▶ **YOUR GOAL**
Restate each line word for word. Leave out every picture.

▶ **MATERIAL FOR THE TASK**
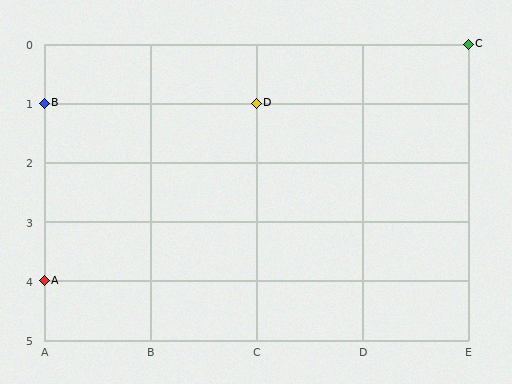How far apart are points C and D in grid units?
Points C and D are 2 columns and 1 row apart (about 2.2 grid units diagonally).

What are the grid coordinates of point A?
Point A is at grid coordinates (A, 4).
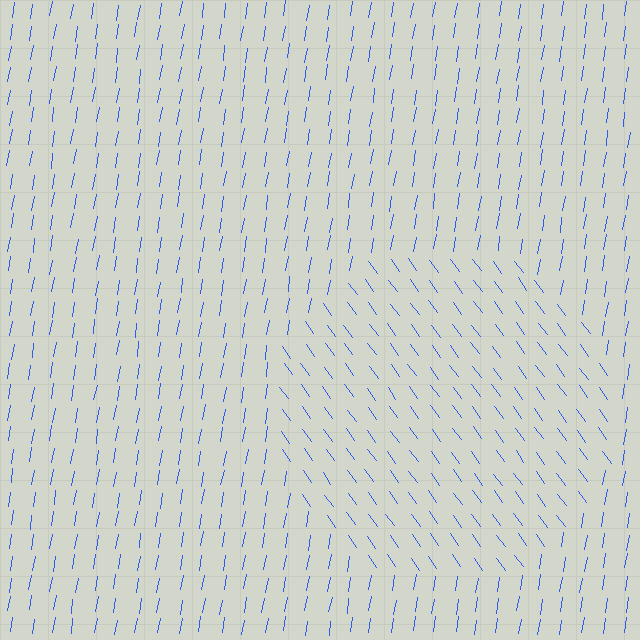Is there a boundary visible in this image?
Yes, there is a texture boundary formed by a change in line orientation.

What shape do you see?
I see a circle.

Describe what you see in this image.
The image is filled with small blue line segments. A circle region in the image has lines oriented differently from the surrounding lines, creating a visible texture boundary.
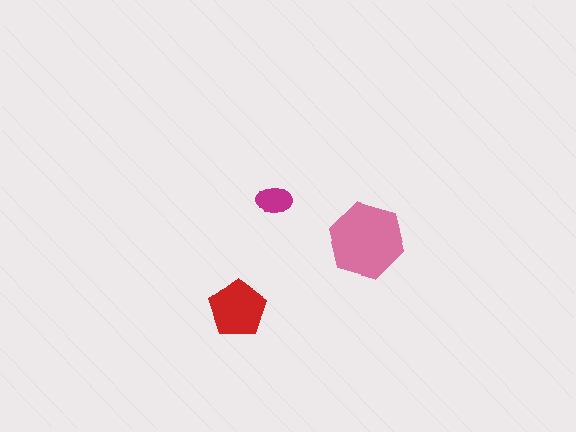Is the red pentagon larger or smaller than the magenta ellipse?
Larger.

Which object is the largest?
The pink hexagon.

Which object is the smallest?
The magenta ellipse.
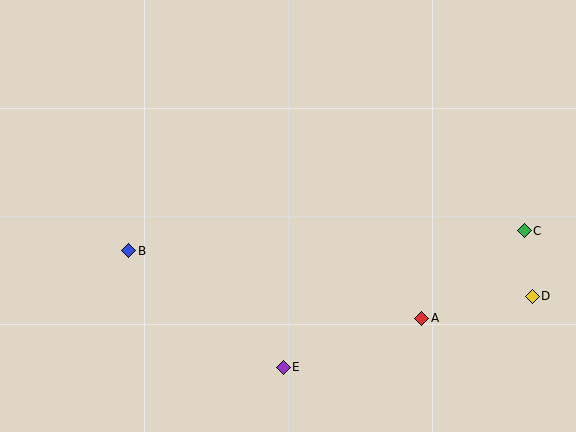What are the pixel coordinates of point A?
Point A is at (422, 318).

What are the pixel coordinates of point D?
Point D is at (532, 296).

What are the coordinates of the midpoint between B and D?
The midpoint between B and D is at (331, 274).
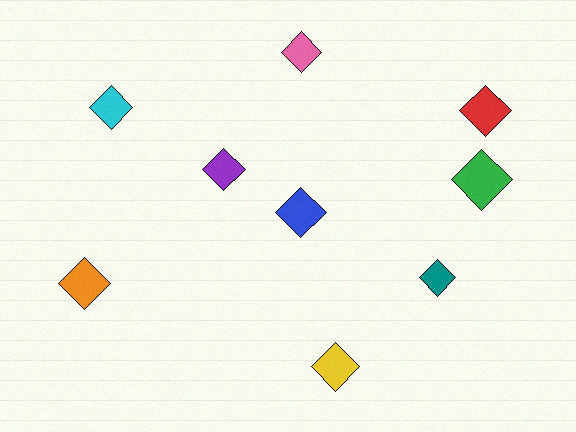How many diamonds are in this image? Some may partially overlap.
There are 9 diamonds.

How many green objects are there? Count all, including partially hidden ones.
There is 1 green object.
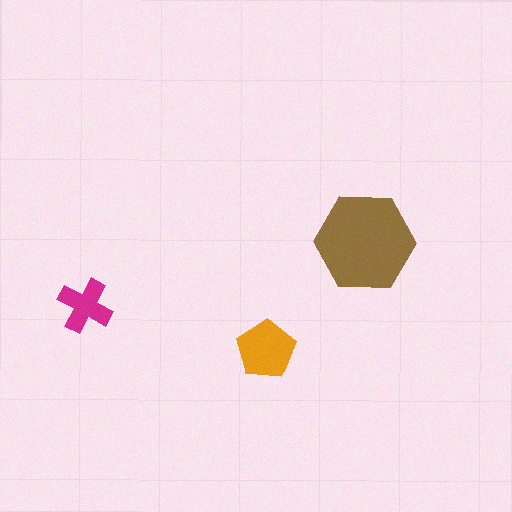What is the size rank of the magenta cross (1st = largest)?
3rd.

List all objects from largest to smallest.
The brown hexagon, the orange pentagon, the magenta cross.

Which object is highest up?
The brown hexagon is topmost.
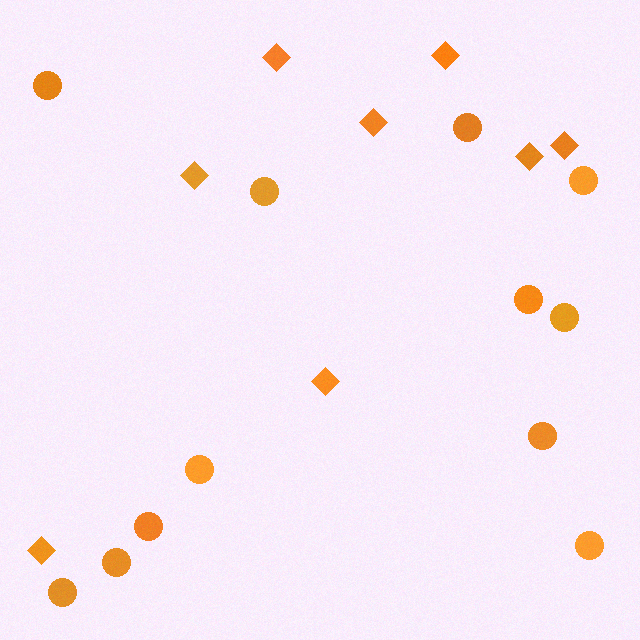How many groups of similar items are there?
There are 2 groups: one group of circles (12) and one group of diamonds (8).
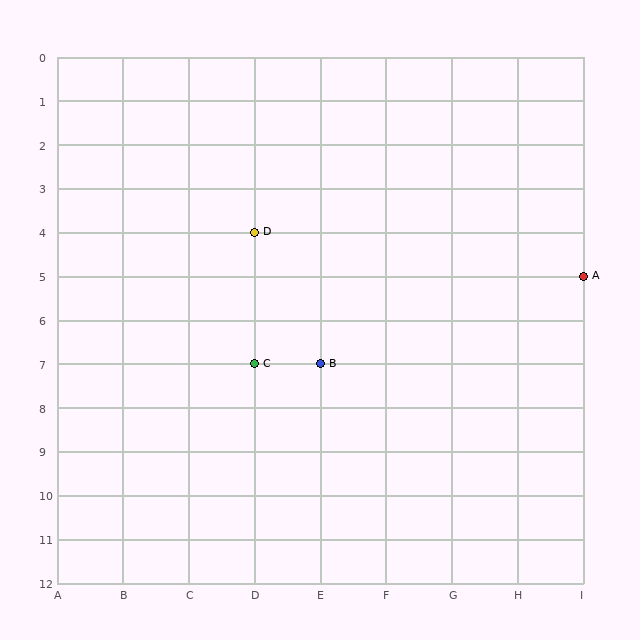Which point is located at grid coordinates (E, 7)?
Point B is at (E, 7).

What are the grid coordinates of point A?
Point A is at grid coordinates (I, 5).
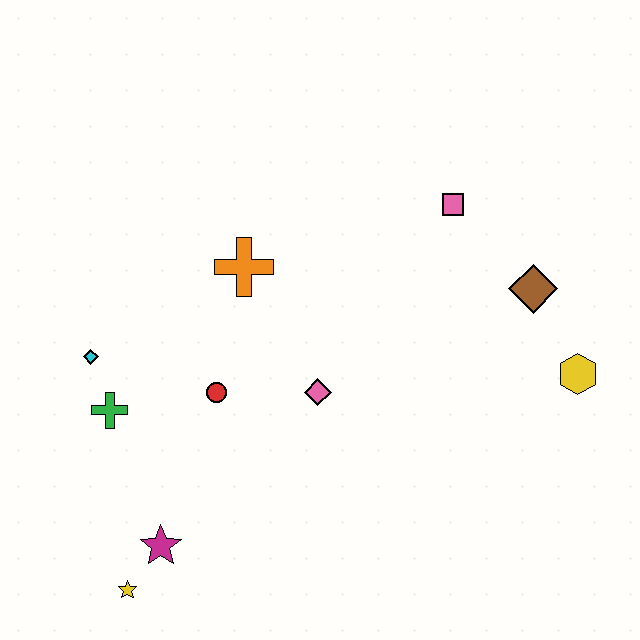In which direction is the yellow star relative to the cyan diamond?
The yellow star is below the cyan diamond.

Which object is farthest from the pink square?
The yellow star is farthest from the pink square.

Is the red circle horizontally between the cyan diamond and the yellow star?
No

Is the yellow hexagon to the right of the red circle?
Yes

▶ **SOLUTION TO THE PROBLEM**
How far apart are points C and D in grid units?
Points C and D are 2 columns and 1 row apart (about 2.2 grid units diagonally).

What are the grid coordinates of point A?
Point A is at grid coordinates (A, 4).
Is there a boundary visible in this image?
Yes, there is a texture boundary formed by a change in line orientation.

What shape do you see?
I see a circle.

Describe what you see in this image.
The image is filled with small blue line segments. A circle region in the image has lines oriented differently from the surrounding lines, creating a visible texture boundary.
Is the red pentagon larger or smaller than the magenta ellipse?
Larger.

Which object is the largest?
The pink hexagon.

Which object is the smallest?
The magenta ellipse.
What are the pixel coordinates of point A?
Point A is at (422, 318).

What are the pixel coordinates of point D?
Point D is at (532, 296).

What are the coordinates of the midpoint between B and D?
The midpoint between B and D is at (331, 274).
How many diamonds are in this image? Some may partially overlap.
There are 9 diamonds.

How many green objects are there? Count all, including partially hidden ones.
There is 1 green object.
What is the size rank of the magenta cross (1st = largest)?
3rd.

List all objects from largest to smallest.
The brown hexagon, the orange pentagon, the magenta cross.

Which object is highest up?
The brown hexagon is topmost.
How many groups of similar items are there?
There are 2 groups: one group of circles (12) and one group of diamonds (8).
Which point is located at grid coordinates (E, 7)?
Point B is at (E, 7).

What are the grid coordinates of point A?
Point A is at grid coordinates (I, 5).
In which direction is the yellow star relative to the cyan diamond?
The yellow star is below the cyan diamond.

Which object is farthest from the pink square?
The yellow star is farthest from the pink square.

Is the red circle horizontally between the cyan diamond and the yellow star?
No

Is the yellow hexagon to the right of the red circle?
Yes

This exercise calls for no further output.